• Prompt: Leave out every picture. Copy exactly the lines from the one holding "Is the temperature above or below 90°F?" through the one holding "Approximately what fraction".

• Given information:
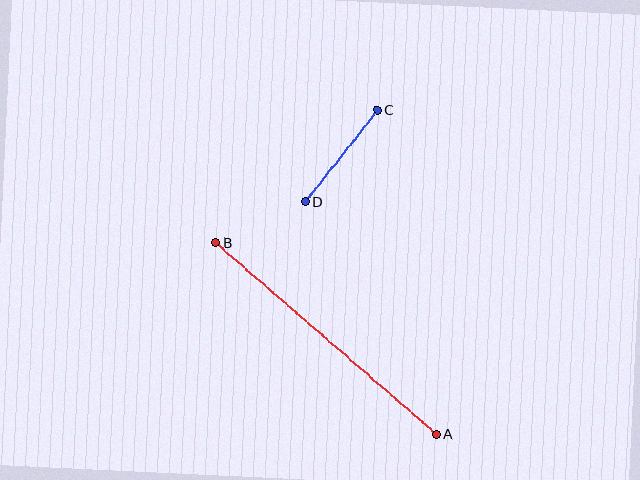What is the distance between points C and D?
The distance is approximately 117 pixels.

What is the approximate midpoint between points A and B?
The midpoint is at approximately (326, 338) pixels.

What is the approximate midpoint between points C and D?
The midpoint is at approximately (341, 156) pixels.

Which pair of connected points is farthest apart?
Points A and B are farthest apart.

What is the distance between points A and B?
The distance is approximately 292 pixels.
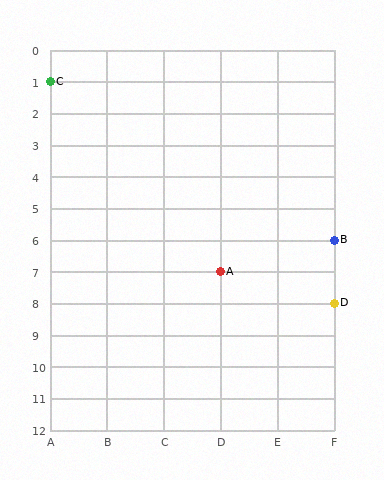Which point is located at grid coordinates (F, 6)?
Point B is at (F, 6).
--
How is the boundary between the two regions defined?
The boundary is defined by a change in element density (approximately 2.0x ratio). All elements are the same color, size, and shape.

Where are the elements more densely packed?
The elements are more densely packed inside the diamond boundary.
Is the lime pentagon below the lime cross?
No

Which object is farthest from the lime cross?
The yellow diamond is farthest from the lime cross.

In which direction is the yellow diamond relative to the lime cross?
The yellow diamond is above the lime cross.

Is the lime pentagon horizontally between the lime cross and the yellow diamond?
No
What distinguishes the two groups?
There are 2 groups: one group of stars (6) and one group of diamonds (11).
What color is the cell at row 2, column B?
---
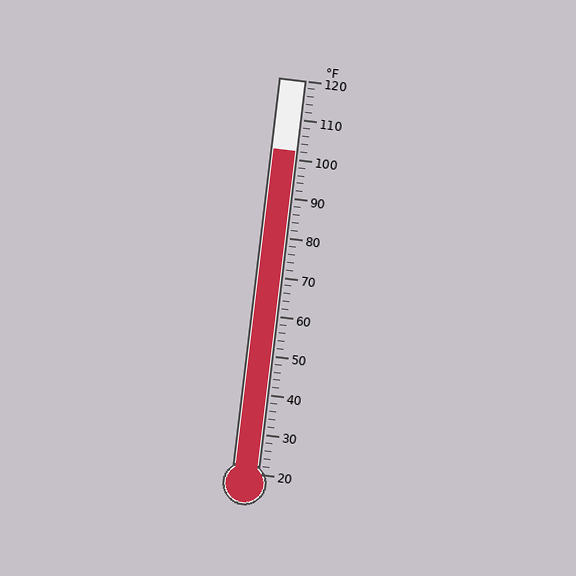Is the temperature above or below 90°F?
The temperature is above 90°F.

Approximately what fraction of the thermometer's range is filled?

• Answer to the exercise:
Is the temperature above or below 90°F?
The temperature is above 90°F.

Approximately what fraction of the thermometer's range is filled?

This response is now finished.